▸ Task objective: Set the listing down again in full, word for word, with the pictures left out.

▸ Records for processing:
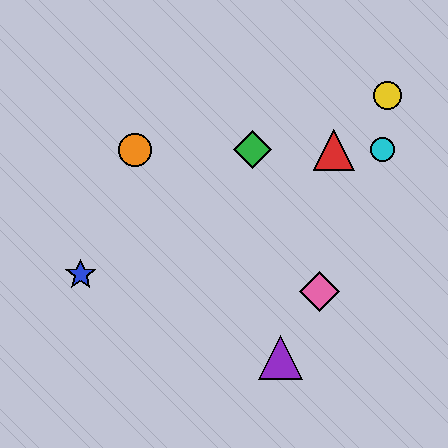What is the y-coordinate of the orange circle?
The orange circle is at y≈150.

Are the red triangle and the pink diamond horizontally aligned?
No, the red triangle is at y≈150 and the pink diamond is at y≈292.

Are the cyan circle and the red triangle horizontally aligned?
Yes, both are at y≈150.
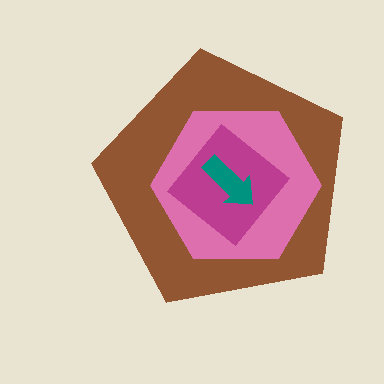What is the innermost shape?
The teal arrow.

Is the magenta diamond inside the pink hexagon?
Yes.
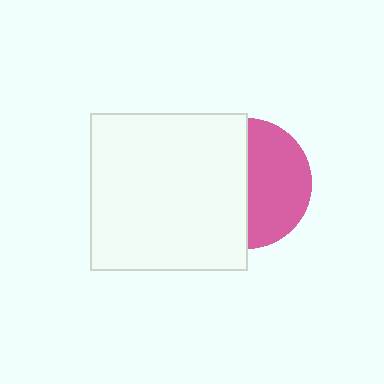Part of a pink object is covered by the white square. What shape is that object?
It is a circle.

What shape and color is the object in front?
The object in front is a white square.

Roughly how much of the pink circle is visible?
About half of it is visible (roughly 49%).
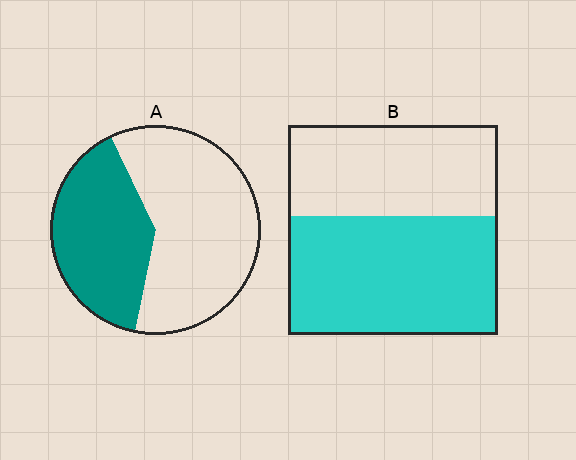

▸ Solution for this task:
What is the y-coordinate of the orange circle?
The orange circle is at y≈150.

Are the red triangle and the pink diamond horizontally aligned?
No, the red triangle is at y≈150 and the pink diamond is at y≈292.

Are the cyan circle and the red triangle horizontally aligned?
Yes, both are at y≈150.
What is the innermost shape?
The teal arrow.

Is the magenta diamond inside the pink hexagon?
Yes.
Part of a pink object is covered by the white square. What shape is that object?
It is a circle.

What shape and color is the object in front?
The object in front is a white square.

Roughly how much of the pink circle is visible?
About half of it is visible (roughly 49%).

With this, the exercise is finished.